**Exercise directions:** All the data must come back unchanged, except that pictures are left out.

**Items:**
>> Begin
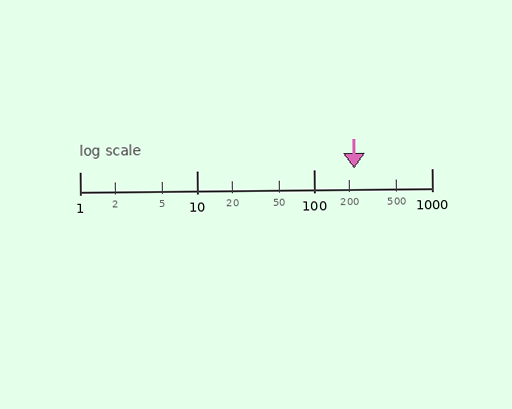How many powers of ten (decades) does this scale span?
The scale spans 3 decades, from 1 to 1000.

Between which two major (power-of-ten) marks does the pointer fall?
The pointer is between 100 and 1000.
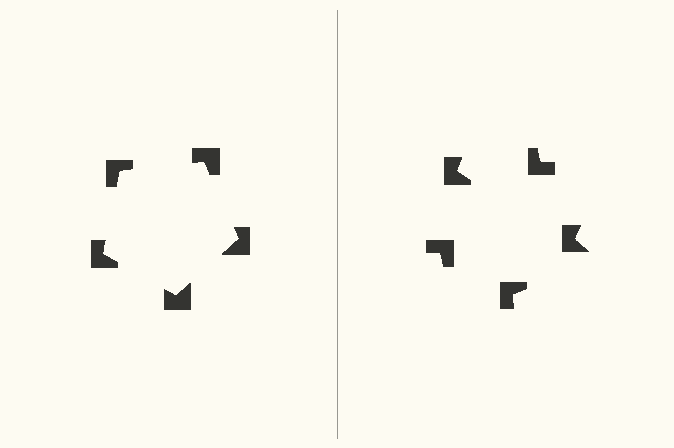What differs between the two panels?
The notched squares are positioned identically on both sides; only the wedge orientations differ. On the left they align to a pentagon; on the right they are misaligned.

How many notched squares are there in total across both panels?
10 — 5 on each side.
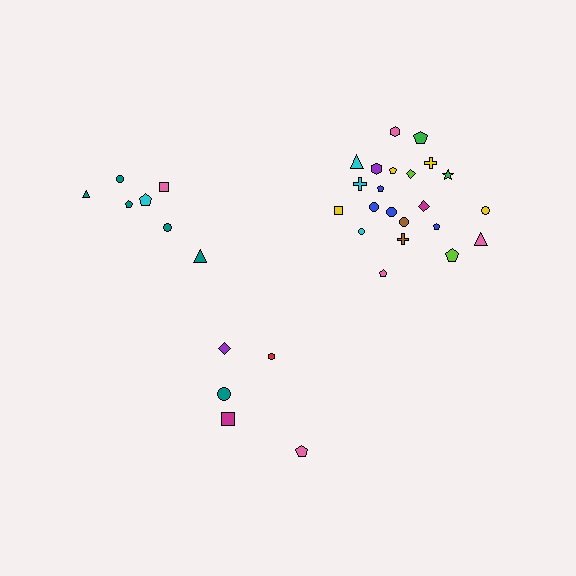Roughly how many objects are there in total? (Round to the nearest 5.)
Roughly 35 objects in total.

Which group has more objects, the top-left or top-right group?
The top-right group.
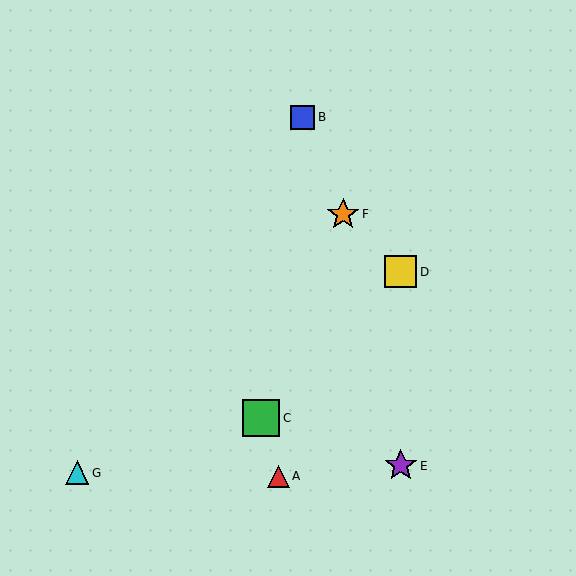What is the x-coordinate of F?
Object F is at x≈343.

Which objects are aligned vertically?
Objects D, E are aligned vertically.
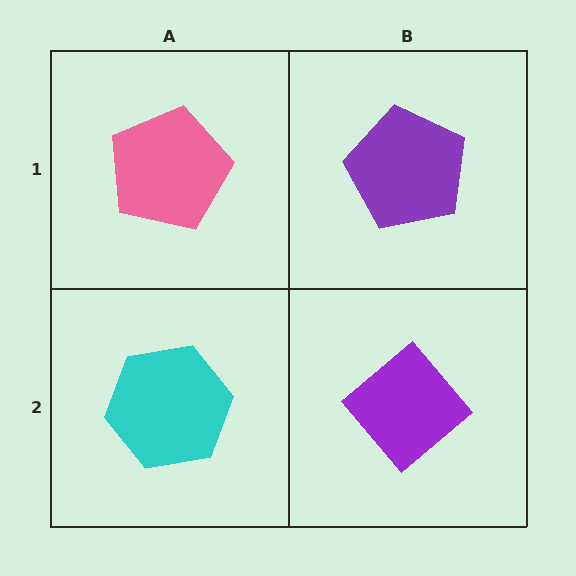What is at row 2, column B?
A purple diamond.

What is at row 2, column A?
A cyan hexagon.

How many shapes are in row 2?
2 shapes.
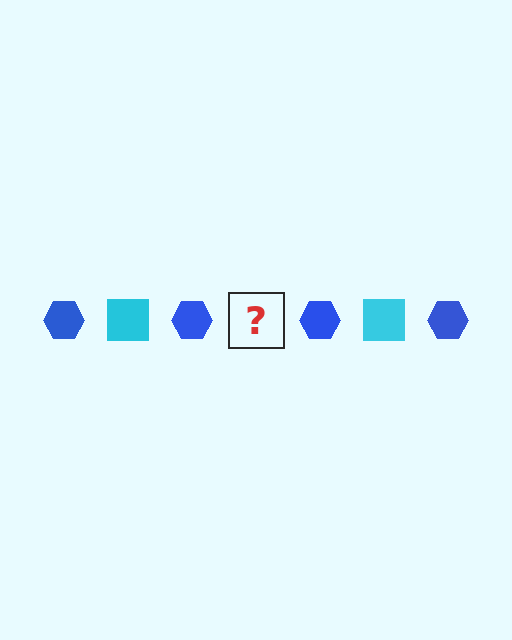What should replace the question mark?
The question mark should be replaced with a cyan square.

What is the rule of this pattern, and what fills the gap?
The rule is that the pattern alternates between blue hexagon and cyan square. The gap should be filled with a cyan square.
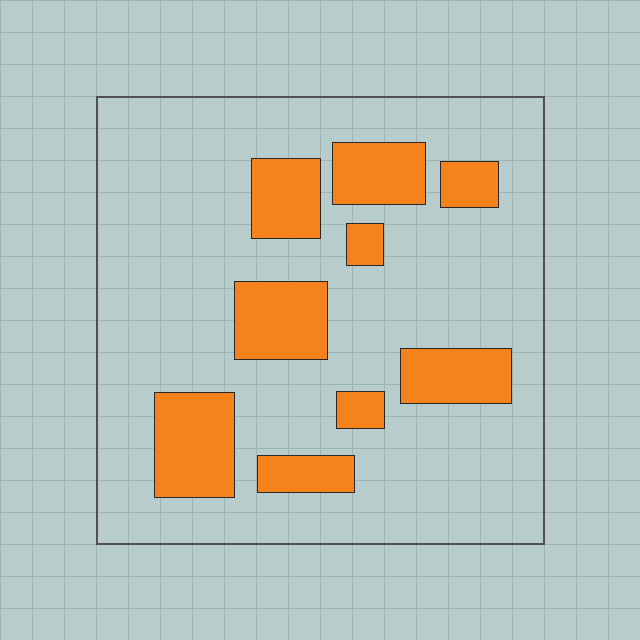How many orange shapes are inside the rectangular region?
9.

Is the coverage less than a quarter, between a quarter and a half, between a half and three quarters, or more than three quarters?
Less than a quarter.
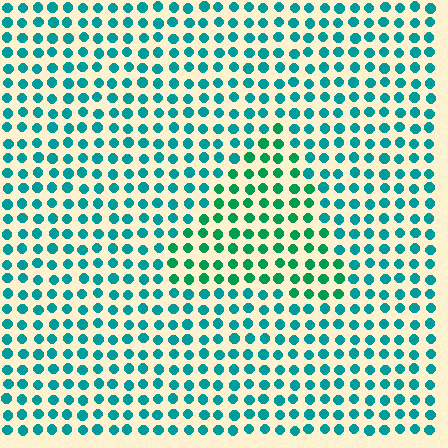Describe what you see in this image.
The image is filled with small teal elements in a uniform arrangement. A triangle-shaped region is visible where the elements are tinted to a slightly different hue, forming a subtle color boundary.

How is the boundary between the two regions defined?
The boundary is defined purely by a slight shift in hue (about 29 degrees). Spacing, size, and orientation are identical on both sides.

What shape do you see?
I see a triangle.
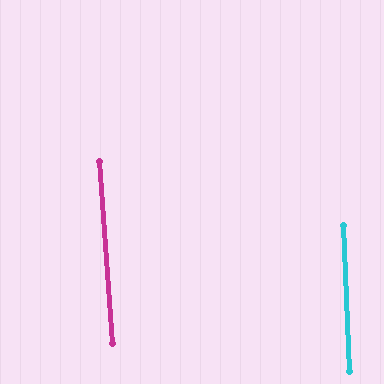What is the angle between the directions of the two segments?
Approximately 2 degrees.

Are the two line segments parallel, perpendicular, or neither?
Parallel — their directions differ by only 1.5°.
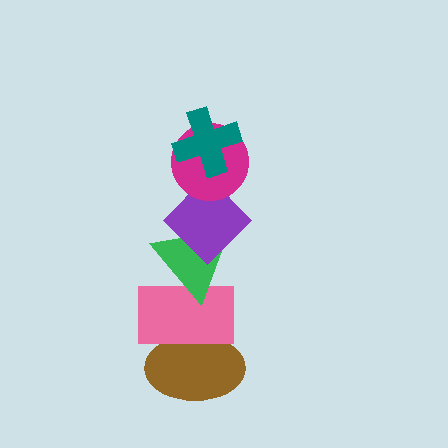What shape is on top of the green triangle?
The purple diamond is on top of the green triangle.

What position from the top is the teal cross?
The teal cross is 1st from the top.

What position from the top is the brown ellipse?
The brown ellipse is 6th from the top.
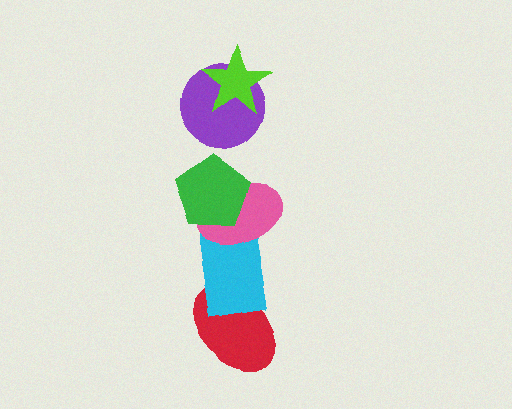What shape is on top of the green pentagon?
The purple circle is on top of the green pentagon.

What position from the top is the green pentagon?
The green pentagon is 3rd from the top.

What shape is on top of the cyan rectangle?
The pink ellipse is on top of the cyan rectangle.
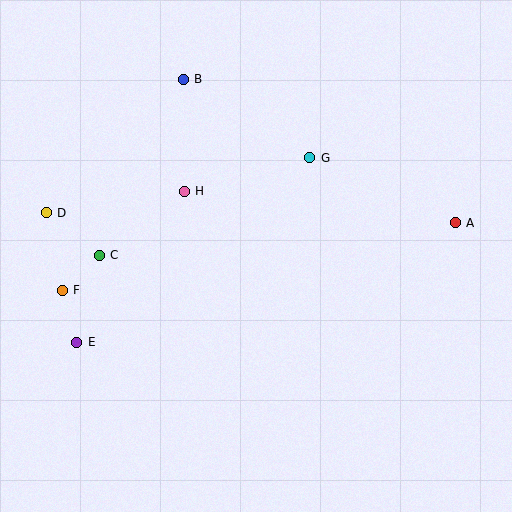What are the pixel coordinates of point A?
Point A is at (455, 223).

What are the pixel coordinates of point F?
Point F is at (62, 290).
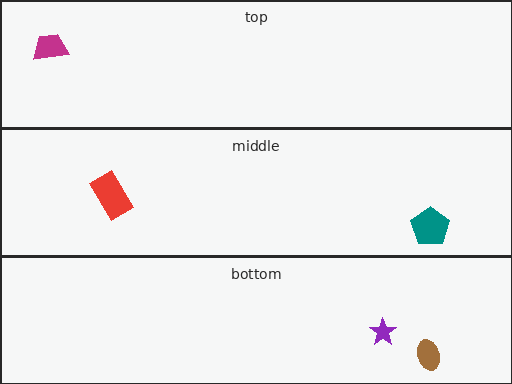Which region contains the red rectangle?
The middle region.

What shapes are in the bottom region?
The purple star, the brown ellipse.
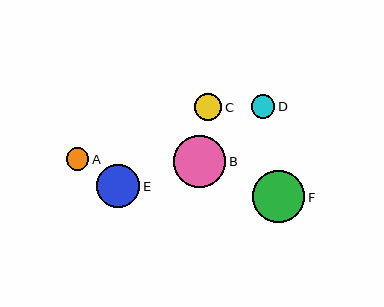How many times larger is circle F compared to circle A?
Circle F is approximately 2.3 times the size of circle A.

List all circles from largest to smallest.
From largest to smallest: F, B, E, C, D, A.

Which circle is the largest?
Circle F is the largest with a size of approximately 52 pixels.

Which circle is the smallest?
Circle A is the smallest with a size of approximately 22 pixels.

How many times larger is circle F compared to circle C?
Circle F is approximately 1.9 times the size of circle C.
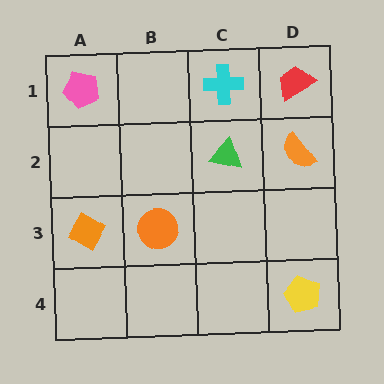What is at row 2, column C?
A green triangle.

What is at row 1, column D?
A red trapezoid.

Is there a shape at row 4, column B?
No, that cell is empty.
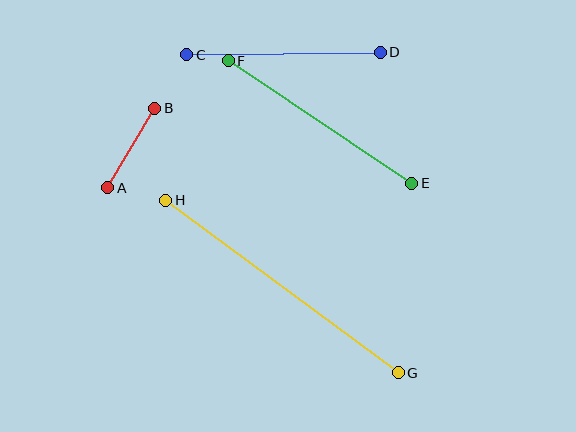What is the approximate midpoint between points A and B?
The midpoint is at approximately (131, 148) pixels.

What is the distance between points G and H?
The distance is approximately 290 pixels.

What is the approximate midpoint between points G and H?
The midpoint is at approximately (282, 287) pixels.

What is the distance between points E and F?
The distance is approximately 220 pixels.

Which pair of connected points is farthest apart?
Points G and H are farthest apart.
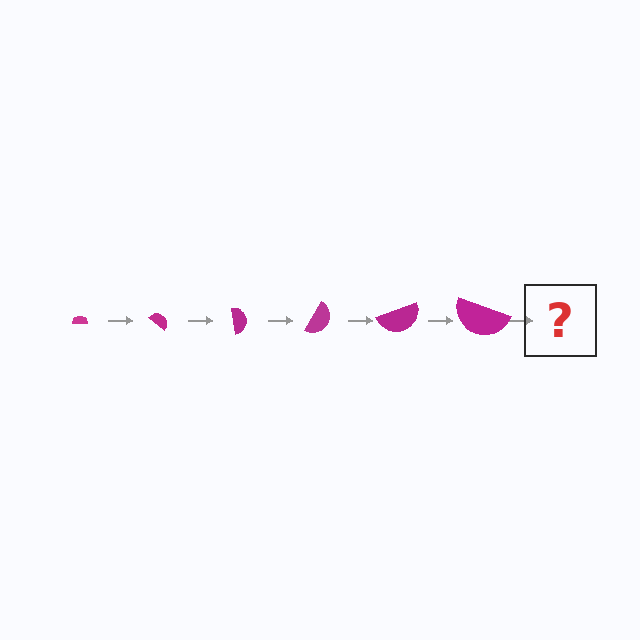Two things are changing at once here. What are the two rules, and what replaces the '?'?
The two rules are that the semicircle grows larger each step and it rotates 40 degrees clockwise each step. The '?' should be a semicircle, larger than the previous one and rotated 240 degrees clockwise from the start.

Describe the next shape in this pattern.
It should be a semicircle, larger than the previous one and rotated 240 degrees clockwise from the start.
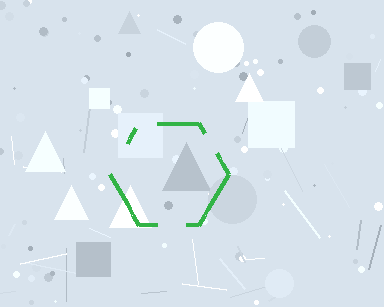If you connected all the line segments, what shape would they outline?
They would outline a hexagon.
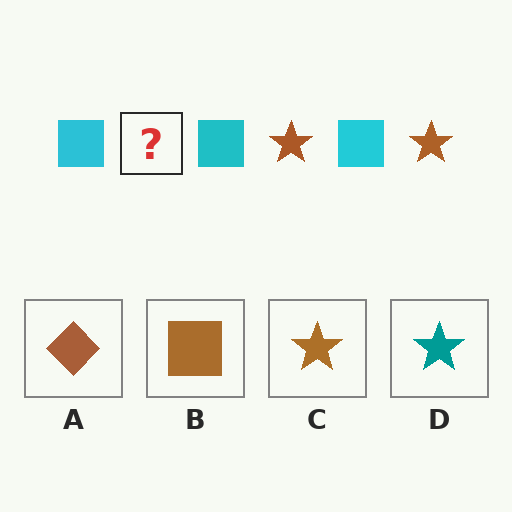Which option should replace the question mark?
Option C.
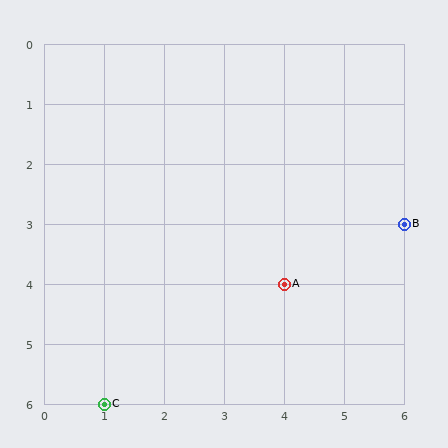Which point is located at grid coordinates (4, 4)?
Point A is at (4, 4).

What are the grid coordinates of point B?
Point B is at grid coordinates (6, 3).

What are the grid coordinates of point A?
Point A is at grid coordinates (4, 4).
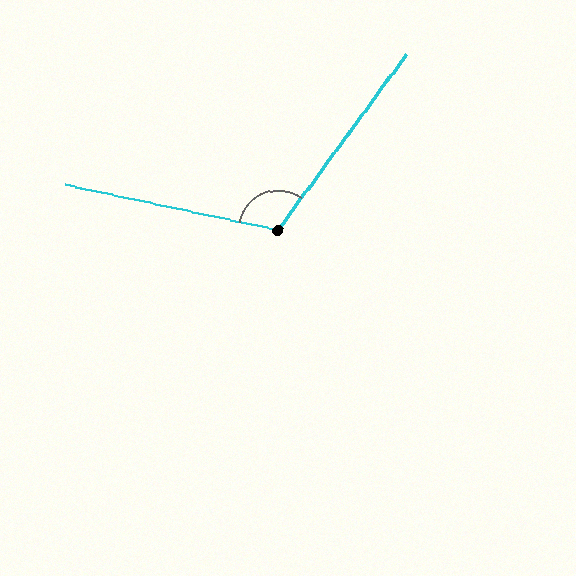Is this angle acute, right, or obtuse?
It is obtuse.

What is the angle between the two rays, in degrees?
Approximately 114 degrees.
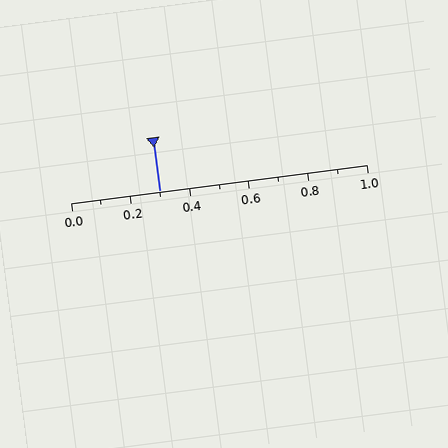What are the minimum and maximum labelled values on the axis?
The axis runs from 0.0 to 1.0.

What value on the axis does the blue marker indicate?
The marker indicates approximately 0.3.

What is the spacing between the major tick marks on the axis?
The major ticks are spaced 0.2 apart.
>> End
**Output of the exercise:**
How many powers of ten (decades) does this scale span?
The scale spans 3 decades, from 1 to 1000.

Between which two major (power-of-ten) marks does the pointer fall?
The pointer is between 100 and 1000.
What differs between the two panels?
The notched squares are positioned identically on both sides; only the wedge orientations differ. On the left they align to a pentagon; on the right they are misaligned.

How many notched squares are there in total across both panels?
10 — 5 on each side.
Roughly how many objects are there in total? (Round to the nearest 5.)
Roughly 35 objects in total.

Which group has more objects, the top-left or top-right group?
The top-right group.
What is the x-coordinate of F?
Object F is at x≈343.

Which objects are aligned vertically?
Objects D, E are aligned vertically.
What is at row 2, column B?
A purple diamond.

What is at row 2, column A?
A cyan hexagon.

How many shapes are in row 2?
2 shapes.
What should replace the question mark?
The question mark should be replaced with a cyan square.

What is the rule of this pattern, and what fills the gap?
The rule is that the pattern alternates between blue hexagon and cyan square. The gap should be filled with a cyan square.
How many orange shapes are inside the rectangular region?
9.

Is the coverage less than a quarter, between a quarter and a half, between a half and three quarters, or more than three quarters?
Less than a quarter.
Describe what you see in this image.
The image is filled with small teal elements in a uniform arrangement. A triangle-shaped region is visible where the elements are tinted to a slightly different hue, forming a subtle color boundary.

How is the boundary between the two regions defined?
The boundary is defined purely by a slight shift in hue (about 29 degrees). Spacing, size, and orientation are identical on both sides.

What shape do you see?
I see a triangle.
What is the angle between the directions of the two segments?
Approximately 2 degrees.

Are the two line segments parallel, perpendicular, or neither?
Parallel — their directions differ by only 1.5°.
What shape is on top of the green triangle?
The purple diamond is on top of the green triangle.

What position from the top is the teal cross?
The teal cross is 1st from the top.

What position from the top is the brown ellipse?
The brown ellipse is 6th from the top.
What shape is on top of the green pentagon?
The purple circle is on top of the green pentagon.

What position from the top is the green pentagon?
The green pentagon is 3rd from the top.

What shape is on top of the cyan rectangle?
The pink ellipse is on top of the cyan rectangle.
What are the pixel coordinates of point A?
Point A is at (455, 223).

What are the pixel coordinates of point F?
Point F is at (62, 290).
Which region contains the red rectangle?
The middle region.

What shapes are in the bottom region?
The purple star, the brown ellipse.
How many times larger is circle F compared to circle A?
Circle F is approximately 2.3 times the size of circle A.

List all circles from largest to smallest.
From largest to smallest: F, B, E, C, D, A.

Which circle is the largest?
Circle F is the largest with a size of approximately 52 pixels.

Which circle is the smallest?
Circle A is the smallest with a size of approximately 22 pixels.

How many times larger is circle F compared to circle C?
Circle F is approximately 1.9 times the size of circle C.
What is at row 2, column C?
A green triangle.

What is at row 1, column D?
A red trapezoid.

Is there a shape at row 4, column B?
No, that cell is empty.
What is the approximate midpoint between points A and B?
The midpoint is at approximately (131, 148) pixels.

What is the distance between points G and H?
The distance is approximately 290 pixels.

What is the approximate midpoint between points G and H?
The midpoint is at approximately (282, 287) pixels.

What is the distance between points E and F?
The distance is approximately 220 pixels.

Which pair of connected points is farthest apart?
Points G and H are farthest apart.
Two things are changing at once here. What are the two rules, and what replaces the '?'?
The two rules are that the semicircle grows larger each step and it rotates 40 degrees clockwise each step. The '?' should be a semicircle, larger than the previous one and rotated 240 degrees clockwise from the start.

Describe the next shape in this pattern.
It should be a semicircle, larger than the previous one and rotated 240 degrees clockwise from the start.
If you connected all the line segments, what shape would they outline?
They would outline a hexagon.
Which option should replace the question mark?
Option C.
Which point is located at grid coordinates (4, 4)?
Point A is at (4, 4).

What are the grid coordinates of point B?
Point B is at grid coordinates (6, 3).

What are the grid coordinates of point A?
Point A is at grid coordinates (4, 4).
Is this angle acute, right, or obtuse?
It is obtuse.

What is the angle between the two rays, in degrees?
Approximately 114 degrees.
What are the minimum and maximum labelled values on the axis?
The axis runs from 0.0 to 1.0.

What value on the axis does the blue marker indicate?
The marker indicates approximately 0.3.

What is the spacing between the major tick marks on the axis?
The major ticks are spaced 0.2 apart.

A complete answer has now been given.